## begin Data for this exercise

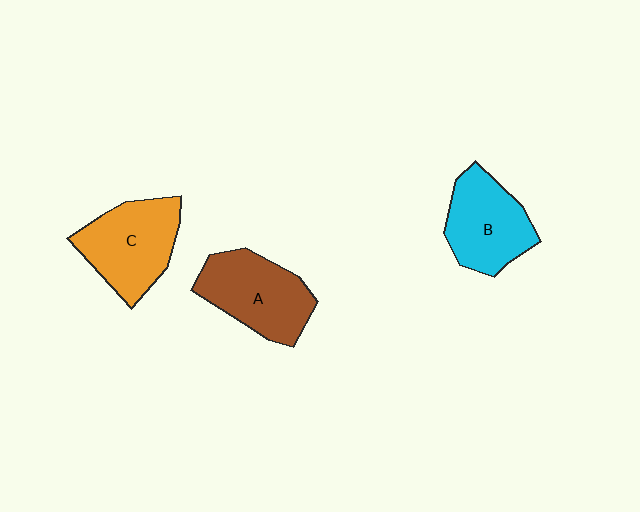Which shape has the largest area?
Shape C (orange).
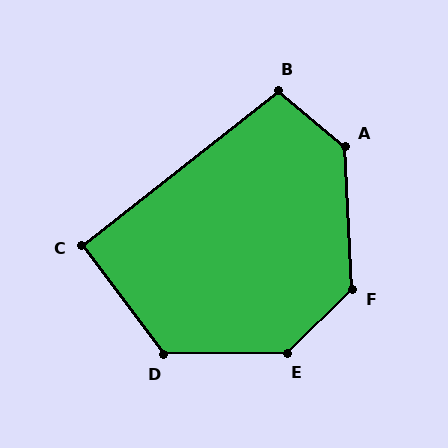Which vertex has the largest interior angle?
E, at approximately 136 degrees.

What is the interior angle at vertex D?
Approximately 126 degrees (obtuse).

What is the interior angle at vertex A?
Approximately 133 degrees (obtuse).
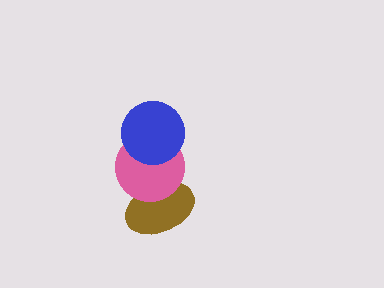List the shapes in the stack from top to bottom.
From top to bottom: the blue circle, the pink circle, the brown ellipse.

## end Data for this exercise
## begin Data for this exercise

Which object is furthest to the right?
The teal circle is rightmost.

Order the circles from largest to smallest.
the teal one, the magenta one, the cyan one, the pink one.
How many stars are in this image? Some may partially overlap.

## end Data for this exercise
## begin Data for this exercise

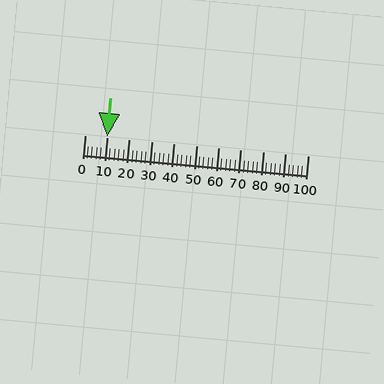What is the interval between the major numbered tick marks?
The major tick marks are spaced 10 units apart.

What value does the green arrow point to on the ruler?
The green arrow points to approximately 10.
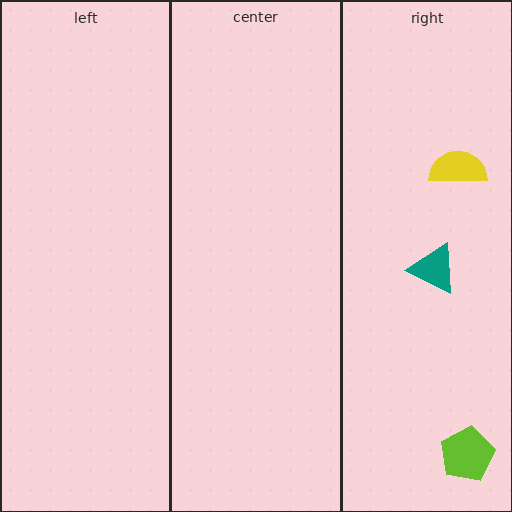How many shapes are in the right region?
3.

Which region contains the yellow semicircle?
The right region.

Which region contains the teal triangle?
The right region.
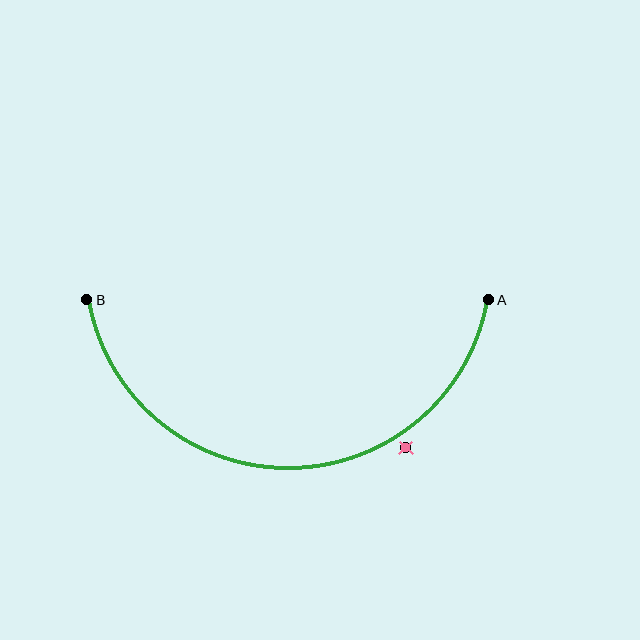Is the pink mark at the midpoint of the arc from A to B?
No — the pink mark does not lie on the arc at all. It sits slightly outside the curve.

## end Data for this exercise

◆ **The request**: Give again only the lines that run from the line with "Which object is furthest to the right?" to the line with "How many stars". Include both of those lines exactly as written.

◆ **Final result**:
Which object is furthest to the right?
The teal circle is rightmost.

Order the circles from largest to smallest.
the teal one, the magenta one, the cyan one, the pink one.
How many stars are in this image? Some may partially overlap.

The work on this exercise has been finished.